### Work to do
Without the pictures, can you quote each line below exactly?

Questions on shapes in pictures
● ● ● ● ●

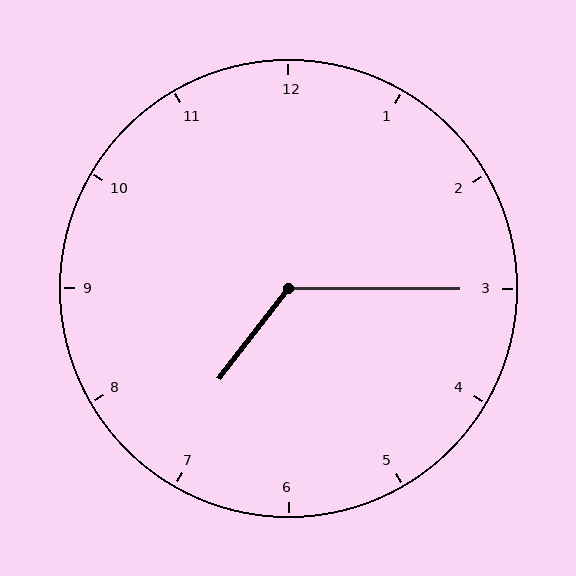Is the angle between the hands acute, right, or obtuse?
It is obtuse.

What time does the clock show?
7:15.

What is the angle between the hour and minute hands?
Approximately 128 degrees.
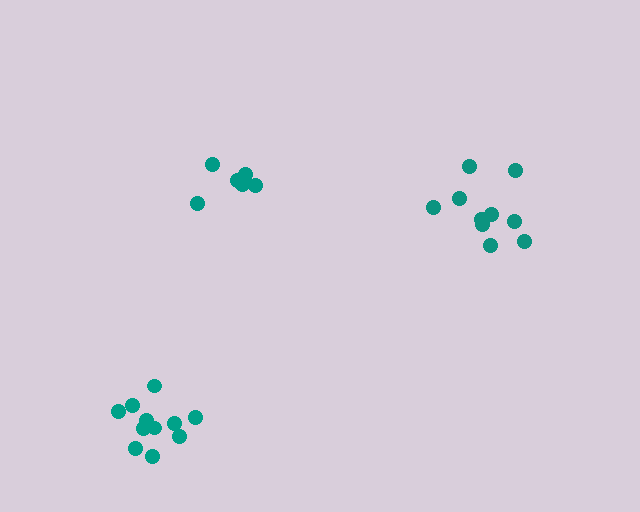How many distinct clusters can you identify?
There are 3 distinct clusters.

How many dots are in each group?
Group 1: 10 dots, Group 2: 11 dots, Group 3: 6 dots (27 total).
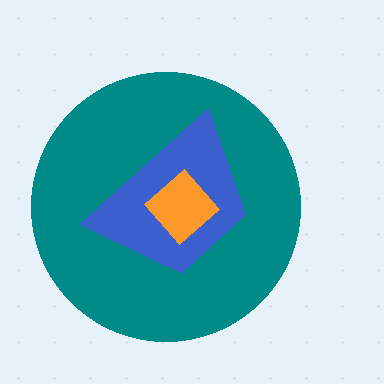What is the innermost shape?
The orange diamond.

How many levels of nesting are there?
3.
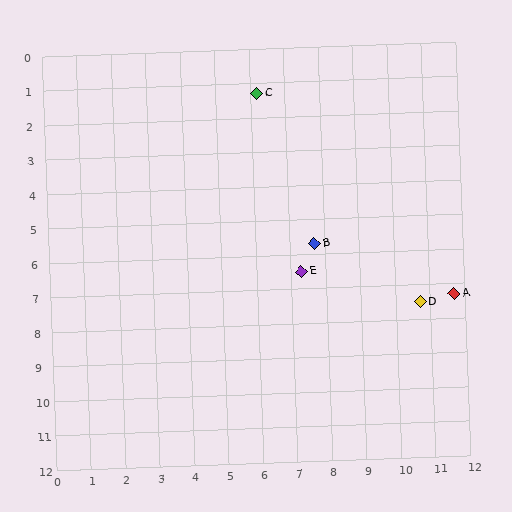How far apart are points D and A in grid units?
Points D and A are about 1.0 grid units apart.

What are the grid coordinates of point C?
Point C is at approximately (6.2, 1.3).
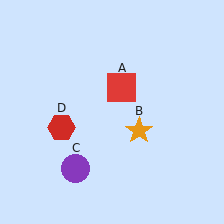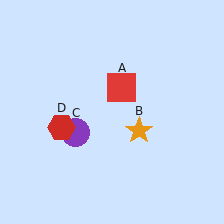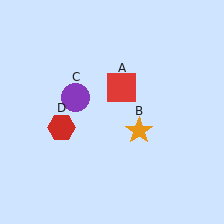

● ● ● ● ●

### Written solution
Is the angle between the hands acute, right, or obtuse?
It is obtuse.

What time does the clock show?
7:15.

What is the angle between the hour and minute hands?
Approximately 128 degrees.
How many distinct clusters can you identify?
There are 3 distinct clusters.

How many dots are in each group?
Group 1: 10 dots, Group 2: 11 dots, Group 3: 6 dots (27 total).
What is the innermost shape?
The orange diamond.

How many levels of nesting are there?
3.
How far apart are points D and A in grid units?
Points D and A are about 1.0 grid units apart.

What are the grid coordinates of point C?
Point C is at approximately (6.2, 1.3).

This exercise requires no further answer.